_Prompt_
Return only those lines from the line containing "What is the approximate midpoint between points C" to the line containing "On which side", both included, and please omit the pictures.

***

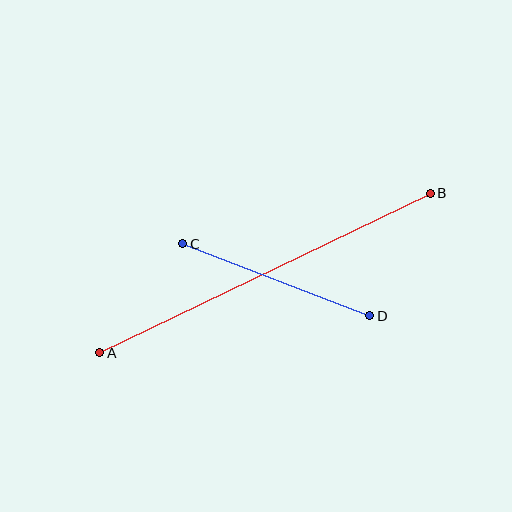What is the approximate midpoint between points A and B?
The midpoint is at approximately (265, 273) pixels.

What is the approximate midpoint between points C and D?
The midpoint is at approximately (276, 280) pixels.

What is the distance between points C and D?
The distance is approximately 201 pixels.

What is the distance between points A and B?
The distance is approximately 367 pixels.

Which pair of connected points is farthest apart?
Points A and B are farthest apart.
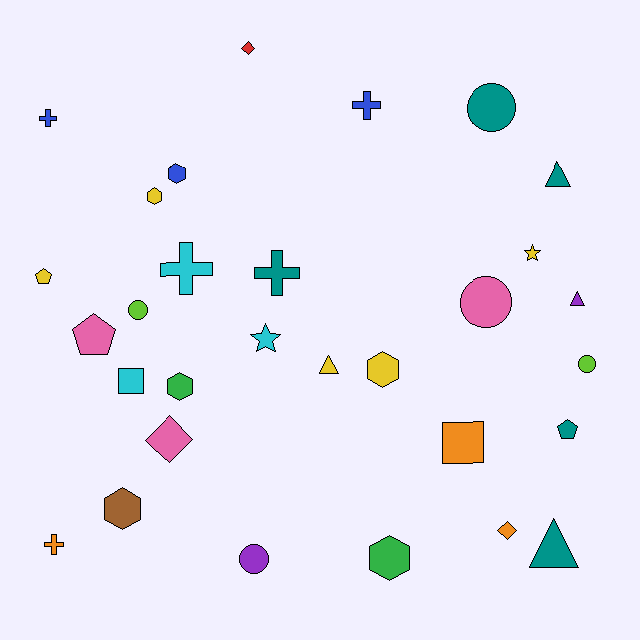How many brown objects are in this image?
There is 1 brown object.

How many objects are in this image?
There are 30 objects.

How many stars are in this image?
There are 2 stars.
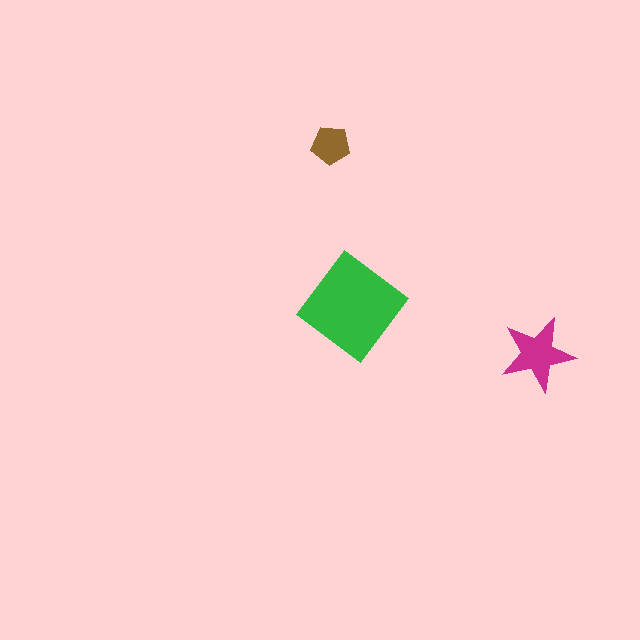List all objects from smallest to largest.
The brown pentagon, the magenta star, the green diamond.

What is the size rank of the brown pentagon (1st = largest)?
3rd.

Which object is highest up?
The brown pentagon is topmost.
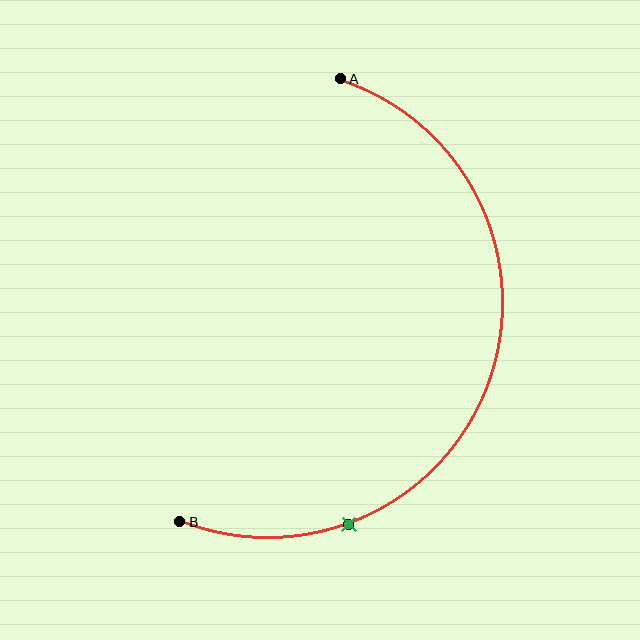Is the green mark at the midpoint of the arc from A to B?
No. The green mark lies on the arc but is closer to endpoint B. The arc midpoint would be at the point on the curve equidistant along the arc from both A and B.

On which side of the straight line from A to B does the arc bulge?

***

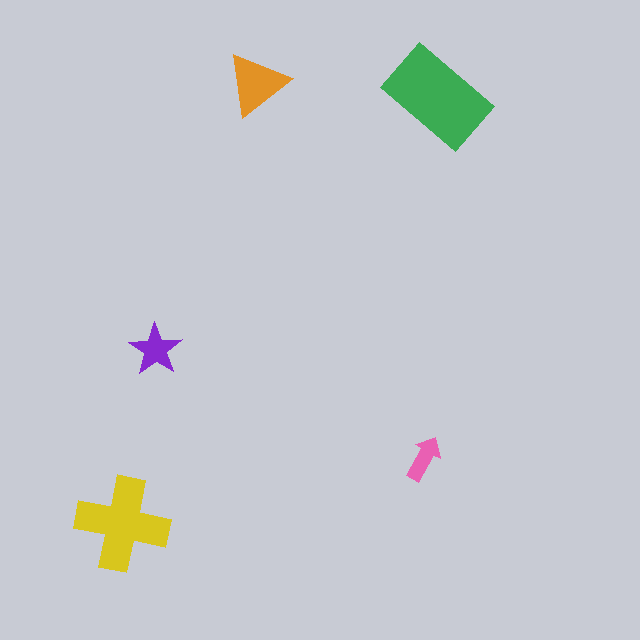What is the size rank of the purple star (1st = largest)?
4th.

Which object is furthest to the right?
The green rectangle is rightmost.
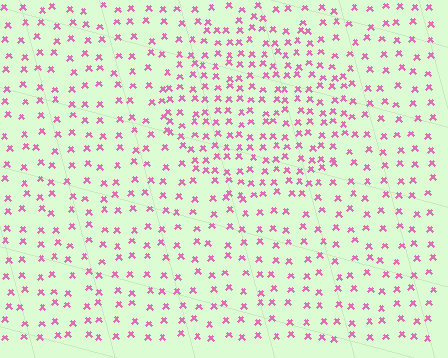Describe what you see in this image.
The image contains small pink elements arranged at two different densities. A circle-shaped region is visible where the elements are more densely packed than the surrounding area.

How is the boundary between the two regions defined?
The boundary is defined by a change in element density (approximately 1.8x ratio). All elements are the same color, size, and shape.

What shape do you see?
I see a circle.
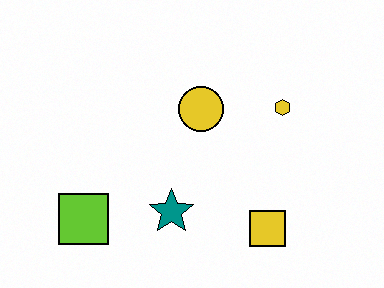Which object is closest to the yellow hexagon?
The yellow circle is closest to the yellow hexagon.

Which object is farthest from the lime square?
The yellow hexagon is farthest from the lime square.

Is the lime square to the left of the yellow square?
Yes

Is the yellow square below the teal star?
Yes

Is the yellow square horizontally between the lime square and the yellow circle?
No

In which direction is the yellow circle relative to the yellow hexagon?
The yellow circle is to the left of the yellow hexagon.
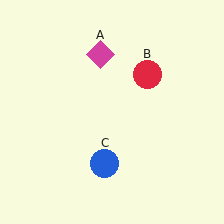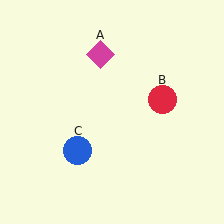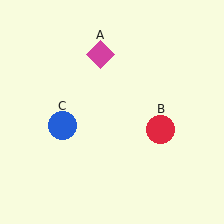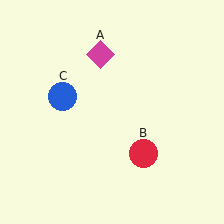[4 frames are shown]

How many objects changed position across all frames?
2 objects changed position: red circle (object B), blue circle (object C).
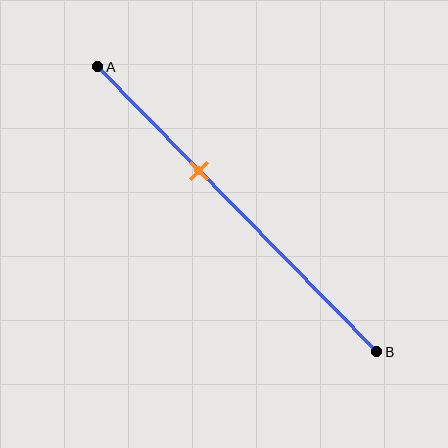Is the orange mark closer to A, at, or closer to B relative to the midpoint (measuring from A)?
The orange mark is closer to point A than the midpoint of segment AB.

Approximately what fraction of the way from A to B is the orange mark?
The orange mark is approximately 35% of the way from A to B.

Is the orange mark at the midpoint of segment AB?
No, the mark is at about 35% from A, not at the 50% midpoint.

***

_Worked answer_
What is the approximate midpoint between points C and D?
The midpoint is at approximately (276, 280) pixels.

What is the distance between points C and D?
The distance is approximately 201 pixels.

What is the distance between points A and B?
The distance is approximately 367 pixels.

Which pair of connected points is farthest apart?
Points A and B are farthest apart.
How many brown objects are in this image?
There is 1 brown object.

How many objects are in this image?
There are 30 objects.

How many stars are in this image?
There are 2 stars.
List all objects from smallest to largest.
The brown pentagon, the magenta star, the green diamond.

What is the size rank of the brown pentagon (1st = largest)?
3rd.

Which object is highest up?
The brown pentagon is topmost.
Is the green mark at the midpoint of the arc from A to B?
No. The green mark lies on the arc but is closer to endpoint B. The arc midpoint would be at the point on the curve equidistant along the arc from both A and B.

On which side of the straight line from A to B does the arc bulge?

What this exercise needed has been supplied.